__EXCERPTED DATA__.
**********

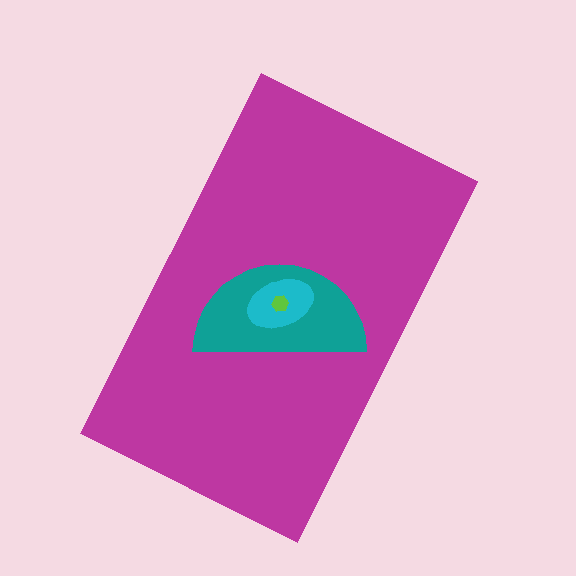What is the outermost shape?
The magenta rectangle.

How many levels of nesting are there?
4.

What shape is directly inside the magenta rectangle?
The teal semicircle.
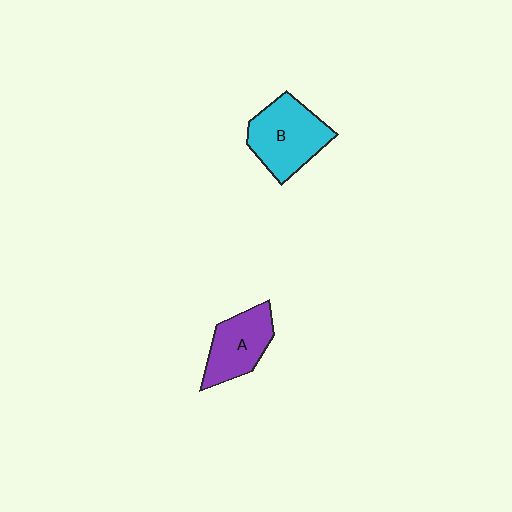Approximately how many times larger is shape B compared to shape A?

**********

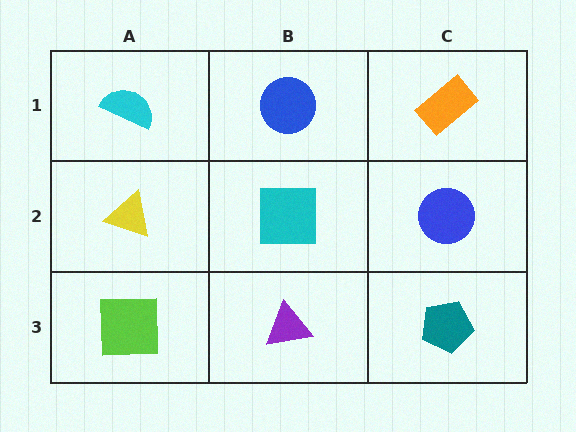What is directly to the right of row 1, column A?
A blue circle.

**********

__CHALLENGE__.
Give back, unchanged, each line from the one containing "How many levels of nesting are there?" through the one containing "Approximately how many". Pictures are to be left out.

__EXERCISE RESPONSE__.
How many levels of nesting are there?
4.

What shape is directly inside the magenta rectangle?
The teal semicircle.
Approximately how many times larger is shape B compared to shape A?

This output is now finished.